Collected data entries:
— Begin —
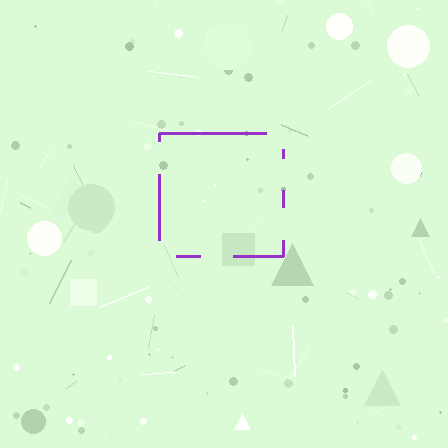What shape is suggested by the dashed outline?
The dashed outline suggests a square.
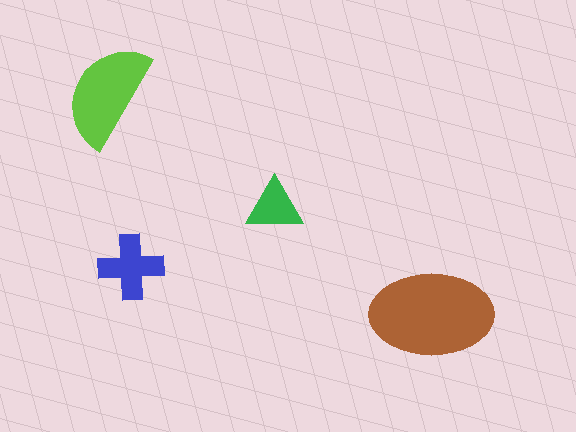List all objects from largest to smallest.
The brown ellipse, the lime semicircle, the blue cross, the green triangle.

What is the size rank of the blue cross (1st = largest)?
3rd.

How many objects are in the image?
There are 4 objects in the image.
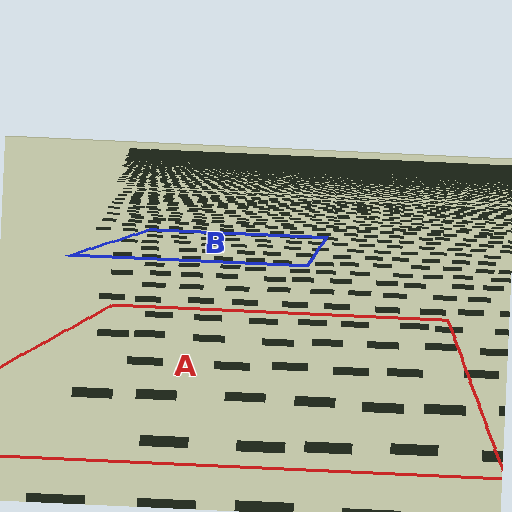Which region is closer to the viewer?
Region A is closer. The texture elements there are larger and more spread out.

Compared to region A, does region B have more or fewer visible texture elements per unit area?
Region B has more texture elements per unit area — they are packed more densely because it is farther away.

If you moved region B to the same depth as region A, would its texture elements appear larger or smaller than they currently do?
They would appear larger. At a closer depth, the same texture elements are projected at a bigger on-screen size.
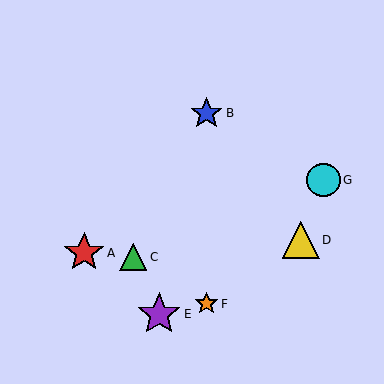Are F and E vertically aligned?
No, F is at x≈206 and E is at x≈159.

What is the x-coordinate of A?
Object A is at x≈84.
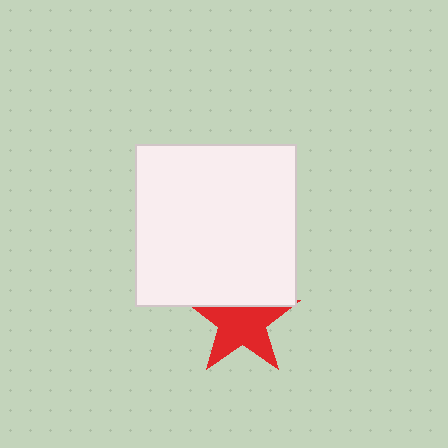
— End —
- Aim of the task: Write out each line of the data exactly; the images should be left out.

- Task result:
What shape is suggested by the dashed outline?
The dashed outline suggests a square.
List all objects from largest to smallest.
The brown ellipse, the lime semicircle, the blue cross, the green triangle.

What is the size rank of the blue cross (1st = largest)?
3rd.

How many objects are in the image?
There are 4 objects in the image.
Which region is closer to the viewer?
Region A is closer. The texture elements there are larger and more spread out.

Compared to region A, does region B have more or fewer visible texture elements per unit area?
Region B has more texture elements per unit area — they are packed more densely because it is farther away.

If you moved region B to the same depth as region A, would its texture elements appear larger or smaller than they currently do?
They would appear larger. At a closer depth, the same texture elements are projected at a bigger on-screen size.
Are F and E vertically aligned?
No, F is at x≈206 and E is at x≈159.

What is the x-coordinate of A?
Object A is at x≈84.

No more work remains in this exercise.